Exercise
Repeat the entries below exactly as they appear, with no pictures.

Provided data
———
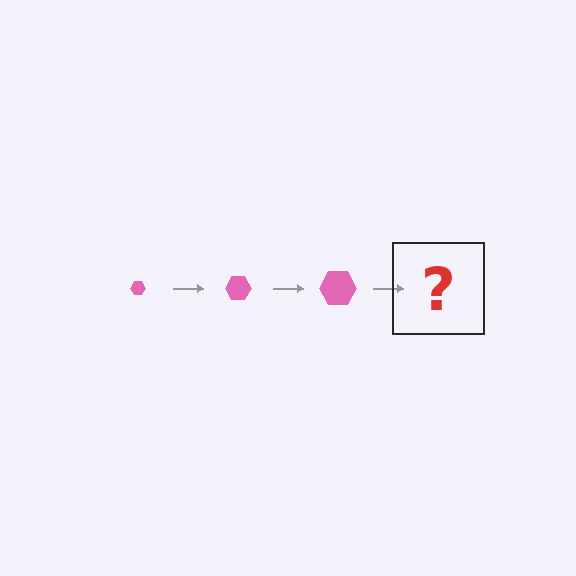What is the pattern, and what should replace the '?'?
The pattern is that the hexagon gets progressively larger each step. The '?' should be a pink hexagon, larger than the previous one.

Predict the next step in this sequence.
The next step is a pink hexagon, larger than the previous one.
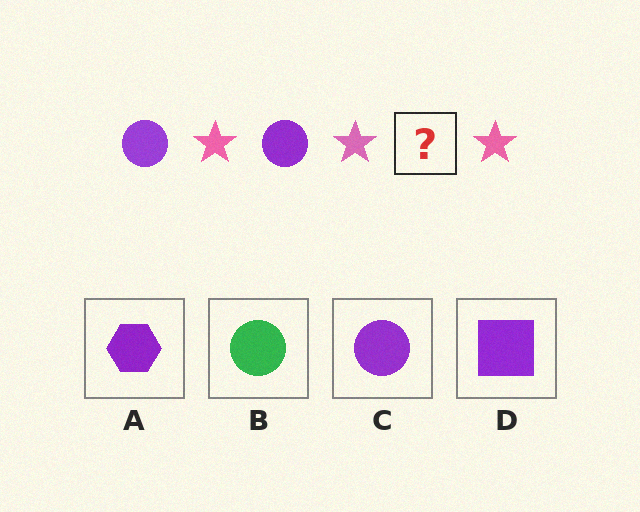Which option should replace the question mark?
———
Final result
What is the pattern, and what should replace the '?'?
The pattern is that the hexagon gets progressively larger each step. The '?' should be a pink hexagon, larger than the previous one.

Predict the next step in this sequence.
The next step is a pink hexagon, larger than the previous one.
Which option should replace the question mark?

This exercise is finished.